● DATA IN THIS EXERCISE
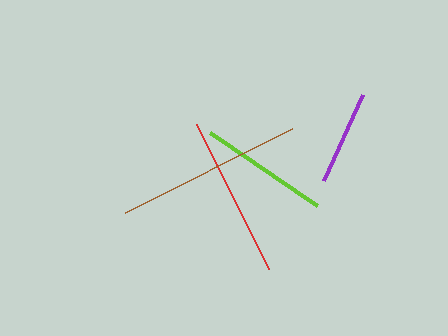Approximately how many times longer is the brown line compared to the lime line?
The brown line is approximately 1.4 times the length of the lime line.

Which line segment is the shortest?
The purple line is the shortest at approximately 95 pixels.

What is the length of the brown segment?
The brown segment is approximately 187 pixels long.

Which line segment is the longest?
The brown line is the longest at approximately 187 pixels.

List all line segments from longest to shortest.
From longest to shortest: brown, red, lime, purple.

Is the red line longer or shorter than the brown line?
The brown line is longer than the red line.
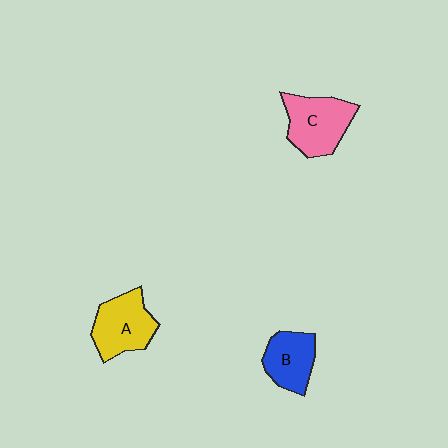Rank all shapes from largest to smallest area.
From largest to smallest: C (pink), A (yellow), B (blue).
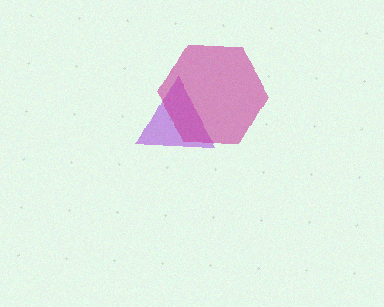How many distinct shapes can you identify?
There are 2 distinct shapes: a purple triangle, a magenta hexagon.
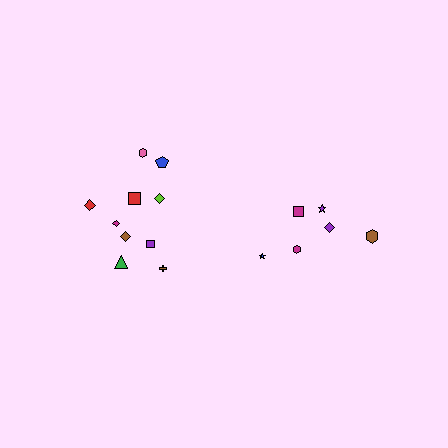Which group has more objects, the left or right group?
The left group.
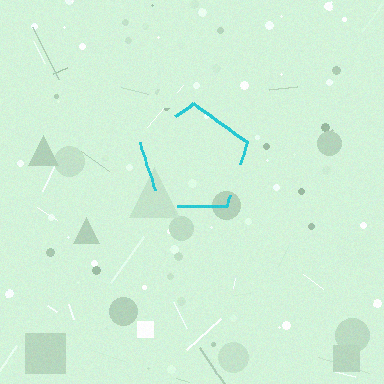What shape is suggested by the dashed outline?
The dashed outline suggests a pentagon.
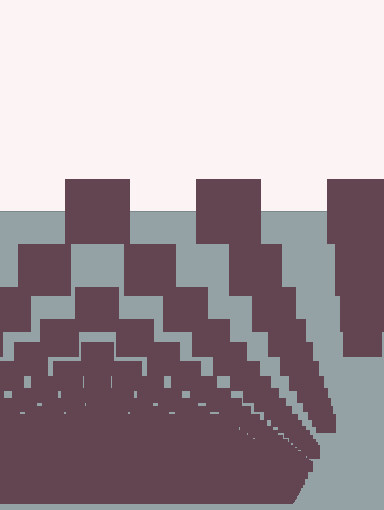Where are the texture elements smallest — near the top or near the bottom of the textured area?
Near the bottom.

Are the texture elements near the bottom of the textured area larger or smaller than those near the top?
Smaller. The gradient is inverted — elements near the bottom are smaller and denser.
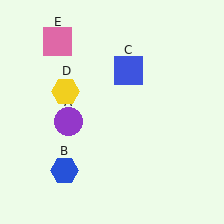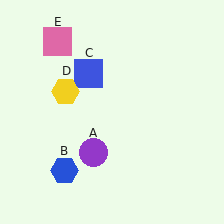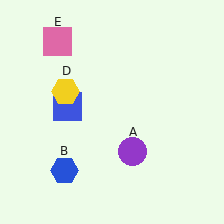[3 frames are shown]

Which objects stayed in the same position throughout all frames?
Blue hexagon (object B) and yellow hexagon (object D) and pink square (object E) remained stationary.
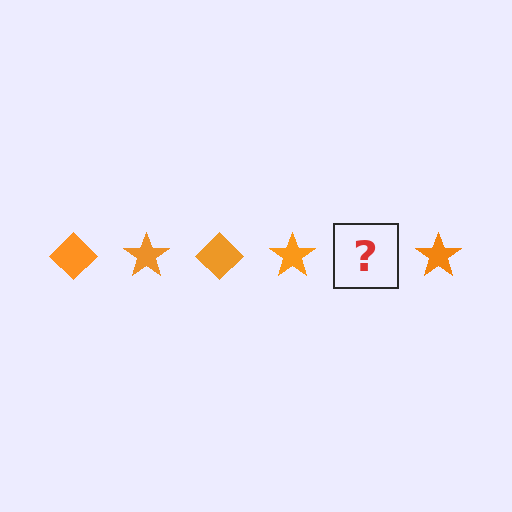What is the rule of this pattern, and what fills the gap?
The rule is that the pattern cycles through diamond, star shapes in orange. The gap should be filled with an orange diamond.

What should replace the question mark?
The question mark should be replaced with an orange diamond.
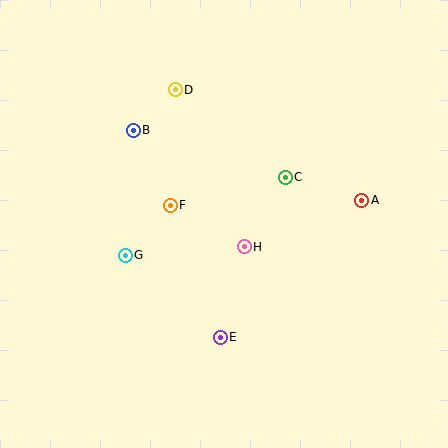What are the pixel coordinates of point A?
Point A is at (362, 200).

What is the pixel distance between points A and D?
The distance between A and D is 217 pixels.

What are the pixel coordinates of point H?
Point H is at (244, 247).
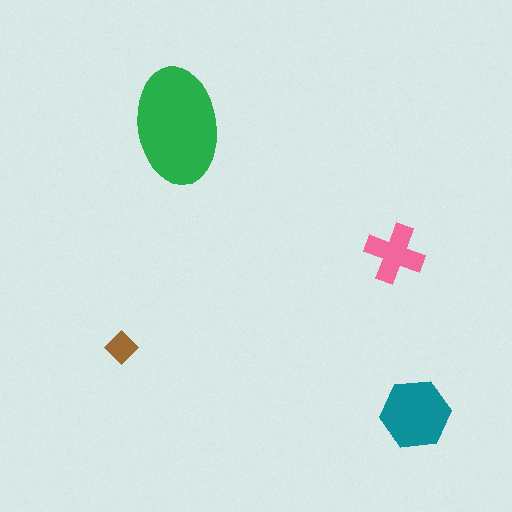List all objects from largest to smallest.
The green ellipse, the teal hexagon, the pink cross, the brown diamond.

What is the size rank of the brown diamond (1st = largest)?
4th.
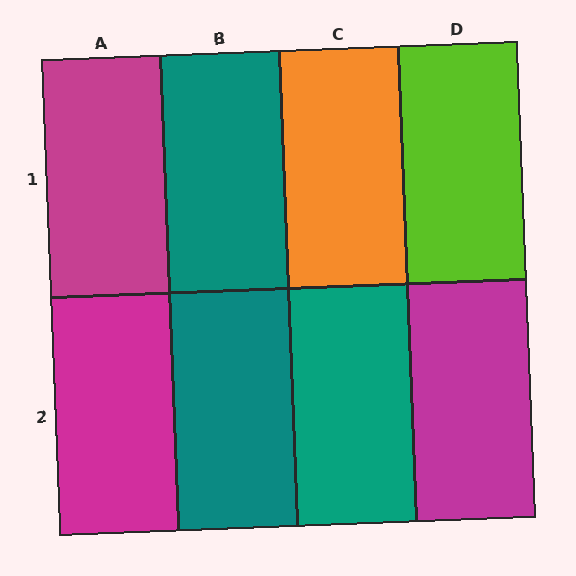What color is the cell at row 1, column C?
Orange.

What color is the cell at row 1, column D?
Lime.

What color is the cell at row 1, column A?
Magenta.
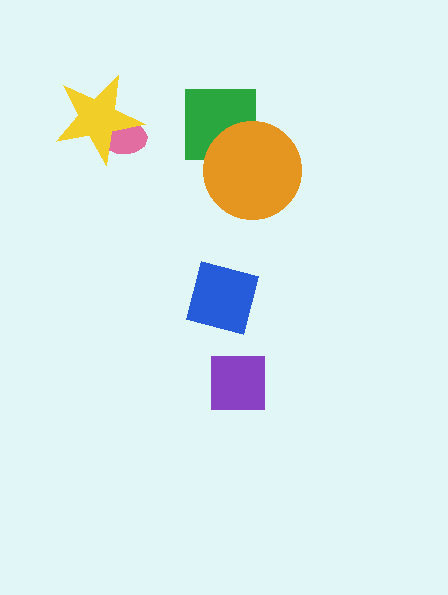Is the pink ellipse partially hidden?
Yes, it is partially covered by another shape.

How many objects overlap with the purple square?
0 objects overlap with the purple square.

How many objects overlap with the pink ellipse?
1 object overlaps with the pink ellipse.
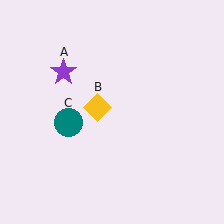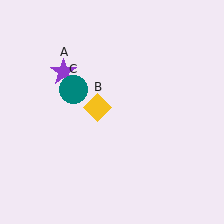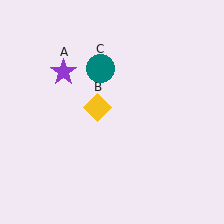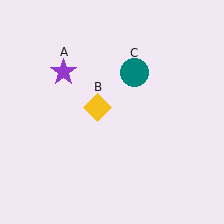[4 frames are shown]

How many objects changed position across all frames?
1 object changed position: teal circle (object C).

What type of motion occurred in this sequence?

● GIVEN EXERCISE
Set down the material exactly, every line of it, except for the pictures.

● ANSWER TO THIS PROBLEM
Approximately how many times longer is the brown line compared to the lime line?
The brown line is approximately 1.4 times the length of the lime line.

Which line segment is the shortest?
The purple line is the shortest at approximately 95 pixels.

What is the length of the brown segment?
The brown segment is approximately 187 pixels long.

Which line segment is the longest?
The brown line is the longest at approximately 187 pixels.

List all line segments from longest to shortest.
From longest to shortest: brown, red, lime, purple.

Is the red line longer or shorter than the brown line?
The brown line is longer than the red line.
Rank all shapes from largest to smallest area.
From largest to smallest: C (pink), A (yellow), B (blue).
How many distinct shapes can you identify?
There are 2 distinct shapes: a purple triangle, a magenta hexagon.
Which group has more objects, the left or right group?
The left group.
What shape is suggested by the dashed outline?
The dashed outline suggests a pentagon.
Where are the texture elements smallest — near the top or near the bottom of the textured area?
Near the bottom.

Are the texture elements near the bottom of the textured area larger or smaller than those near the top?
Smaller. The gradient is inverted — elements near the bottom are smaller and denser.
[3 frames are shown]

Which objects stayed in the same position throughout all frames?
Blue hexagon (object B) and yellow hexagon (object D) and pink square (object E) remained stationary.
What is the rule of this pattern, and what fills the gap?
The rule is that the pattern cycles through diamond, star shapes in orange. The gap should be filled with an orange diamond.

What should replace the question mark?
The question mark should be replaced with an orange diamond.
What are the pixel coordinates of point A?
Point A is at (362, 200).

What is the pixel distance between points A and D?
The distance between A and D is 217 pixels.

What are the pixel coordinates of point H?
Point H is at (244, 247).
List all objects from largest to smallest.
The green ellipse, the teal hexagon, the pink cross, the brown diamond.

What is the size rank of the brown diamond (1st = largest)?
4th.
What color is the cell at row 1, column C?
Orange.

What color is the cell at row 1, column D?
Lime.

What color is the cell at row 1, column A?
Magenta.
Is the pink ellipse partially hidden?
Yes, it is partially covered by another shape.

How many objects overlap with the purple square?
0 objects overlap with the purple square.

How many objects overlap with the pink ellipse?
1 object overlaps with the pink ellipse.
[4 frames are shown]

How many objects changed position across all frames?
1 object changed position: teal circle (object C).

What type of motion occurred in this sequence?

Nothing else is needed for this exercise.